Exercise requirements
Return all of the data exactly as written, without the pictures.

Data shown

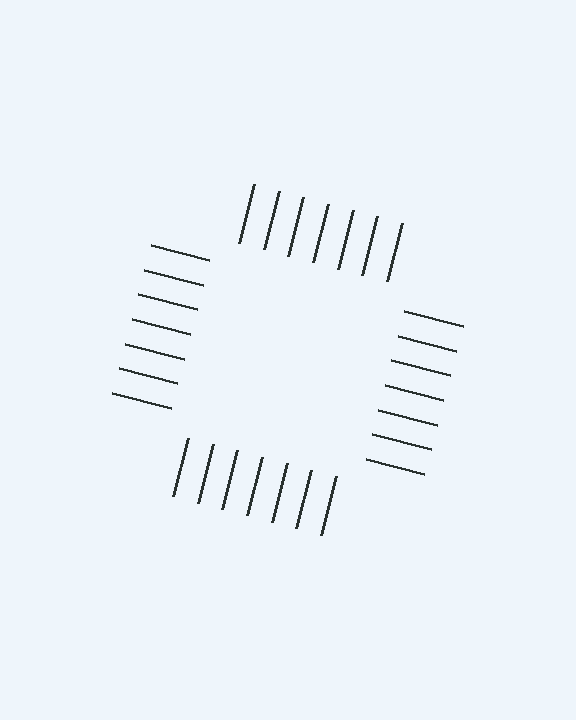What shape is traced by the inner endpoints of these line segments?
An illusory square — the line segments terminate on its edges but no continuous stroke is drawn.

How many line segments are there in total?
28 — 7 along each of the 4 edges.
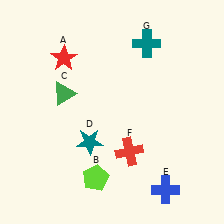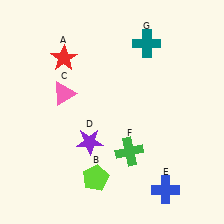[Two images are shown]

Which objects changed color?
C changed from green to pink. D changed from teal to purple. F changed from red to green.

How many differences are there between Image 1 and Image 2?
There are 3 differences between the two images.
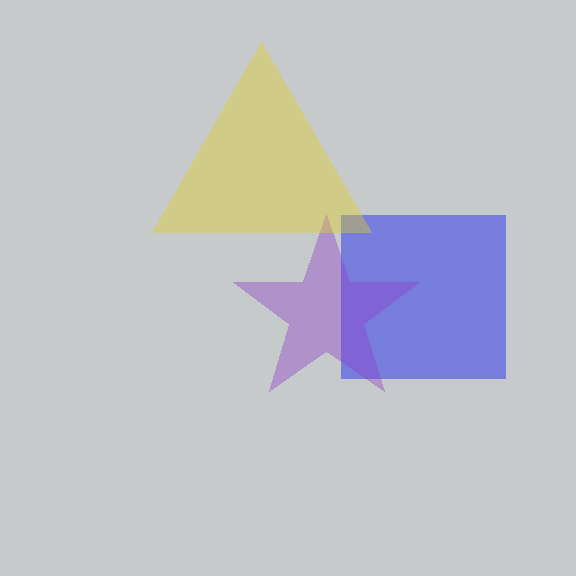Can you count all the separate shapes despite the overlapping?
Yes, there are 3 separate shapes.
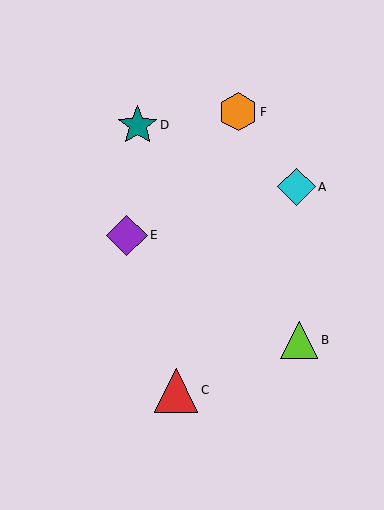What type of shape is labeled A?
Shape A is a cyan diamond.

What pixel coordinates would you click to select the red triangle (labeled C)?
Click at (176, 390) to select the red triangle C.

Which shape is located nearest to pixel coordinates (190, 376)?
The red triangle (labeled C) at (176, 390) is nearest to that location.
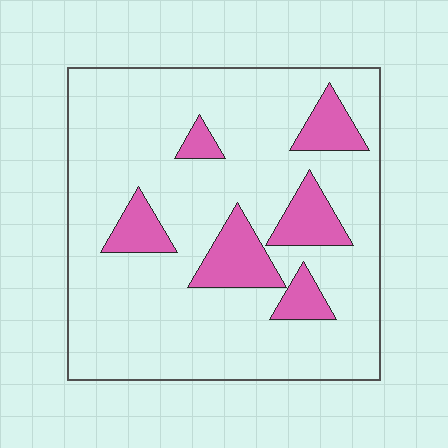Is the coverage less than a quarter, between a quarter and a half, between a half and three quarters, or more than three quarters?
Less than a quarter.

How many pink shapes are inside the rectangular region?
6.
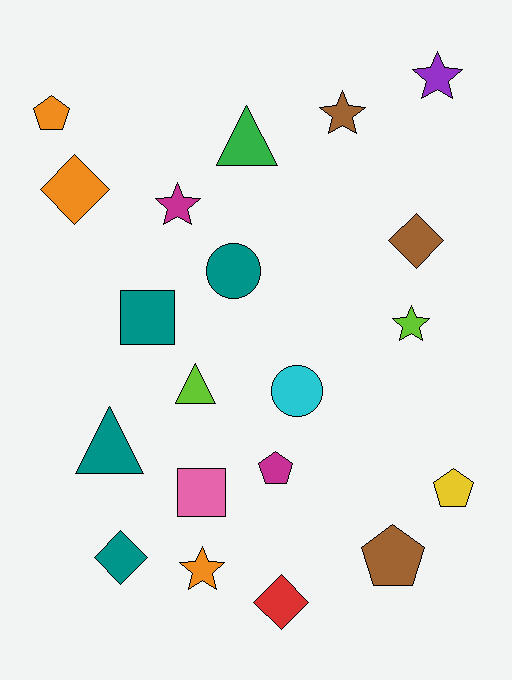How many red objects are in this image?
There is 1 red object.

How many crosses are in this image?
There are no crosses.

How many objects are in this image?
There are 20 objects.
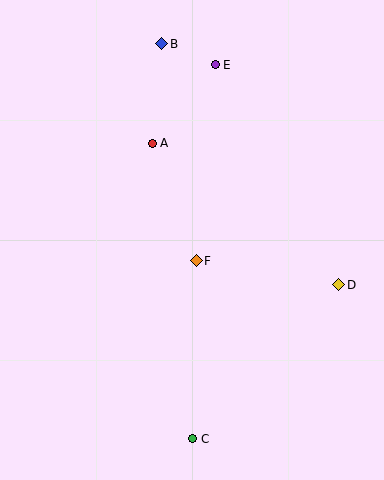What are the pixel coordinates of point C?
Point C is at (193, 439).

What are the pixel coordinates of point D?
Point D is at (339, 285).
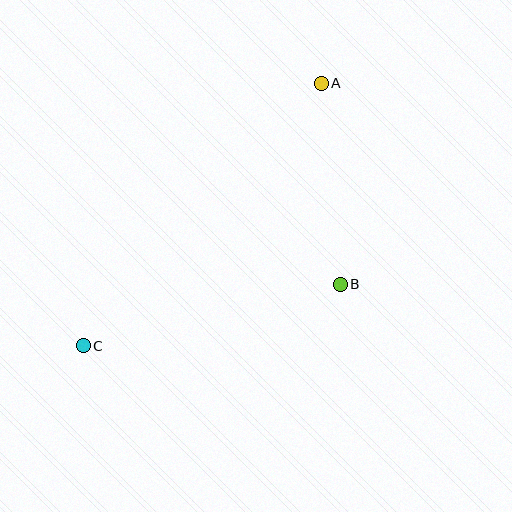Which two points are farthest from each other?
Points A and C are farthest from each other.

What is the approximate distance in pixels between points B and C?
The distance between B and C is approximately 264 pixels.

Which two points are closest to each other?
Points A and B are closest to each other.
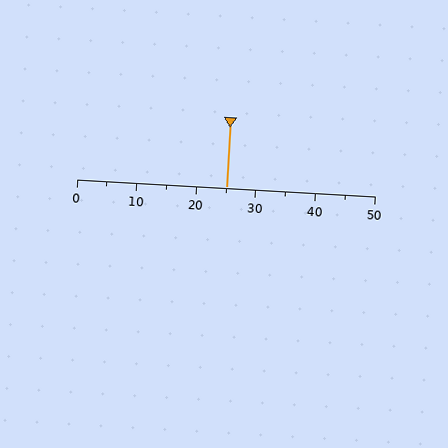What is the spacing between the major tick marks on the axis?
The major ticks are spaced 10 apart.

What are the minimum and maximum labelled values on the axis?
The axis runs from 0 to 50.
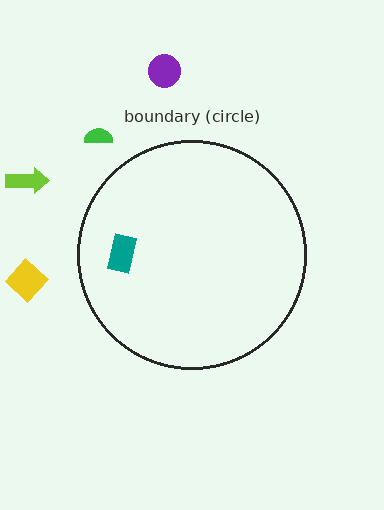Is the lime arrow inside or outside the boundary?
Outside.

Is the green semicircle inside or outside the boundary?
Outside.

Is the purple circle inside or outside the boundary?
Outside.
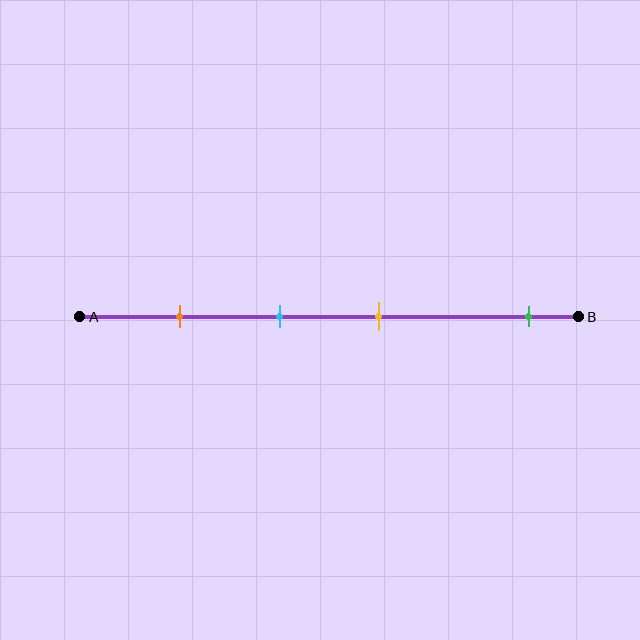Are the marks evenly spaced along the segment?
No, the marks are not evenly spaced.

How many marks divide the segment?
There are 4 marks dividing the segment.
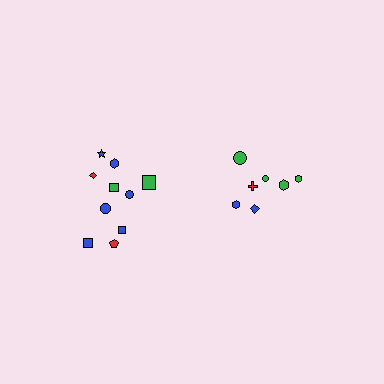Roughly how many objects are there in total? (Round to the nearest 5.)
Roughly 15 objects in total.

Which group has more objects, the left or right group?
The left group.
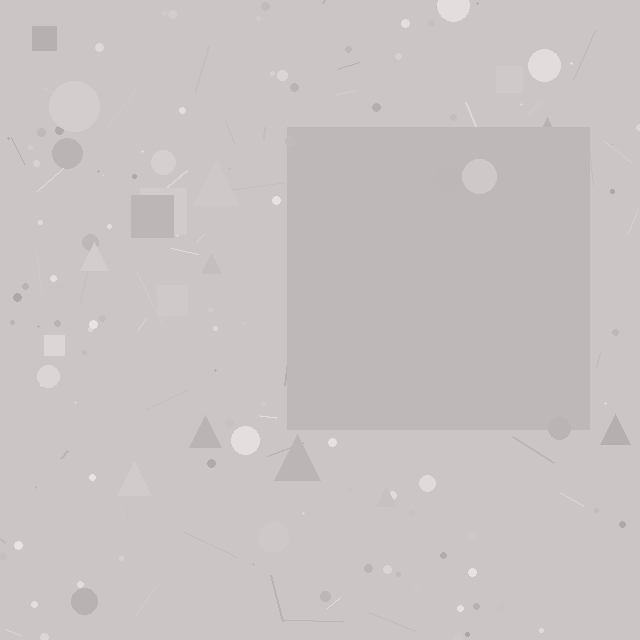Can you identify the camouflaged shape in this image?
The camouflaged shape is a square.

Solution for this task
What shape is traced by the inner endpoints of these line segments?
An illusory square — the line segments terminate on its edges but no continuous stroke is drawn.

How many line segments are there in total?
28 — 7 along each of the 4 edges.
[Two images are shown]

Which objects changed color?
C changed from green to pink. D changed from teal to purple. F changed from red to green.

How many differences are there between Image 1 and Image 2?
There are 3 differences between the two images.
Can you count all the separate shapes despite the overlapping?
Yes, there are 3 separate shapes.
What type of shape is labeled A?
Shape A is a cyan diamond.

What pixel coordinates would you click to select the red triangle (labeled C)?
Click at (176, 390) to select the red triangle C.

Which shape is located nearest to pixel coordinates (190, 376)?
The red triangle (labeled C) at (176, 390) is nearest to that location.
Is the coverage less than a quarter, between a quarter and a half, between a half and three quarters, or more than three quarters?
Less than a quarter.

How many pink shapes are inside the rectangular region?
6.
How many red objects are in this image?
There is 1 red object.

How many crosses are in this image?
There are no crosses.

How many objects are in this image?
There are 20 objects.
What are the pixel coordinates of point C?
Point C is at (193, 439).

What are the pixel coordinates of point D?
Point D is at (339, 285).
Which two points are farthest from each other?
Points A and C are farthest from each other.

What is the approximate distance in pixels between points B and C?
The distance between B and C is approximately 264 pixels.

Which two points are closest to each other?
Points A and B are closest to each other.
What is the spacing between the major tick marks on the axis?
The major ticks are spaced 10 apart.

What are the minimum and maximum labelled values on the axis?
The axis runs from 0 to 50.
Is the lime arrow inside or outside the boundary?
Outside.

Is the green semicircle inside or outside the boundary?
Outside.

Is the purple circle inside or outside the boundary?
Outside.
Are the marks evenly spaced along the segment?
No, the marks are not evenly spaced.

How many marks divide the segment?
There are 4 marks dividing the segment.
Roughly how many objects are there in total? (Round to the nearest 5.)
Roughly 15 objects in total.

Which group has more objects, the left or right group?
The left group.
Can you identify the camouflaged shape in this image?
The camouflaged shape is a square.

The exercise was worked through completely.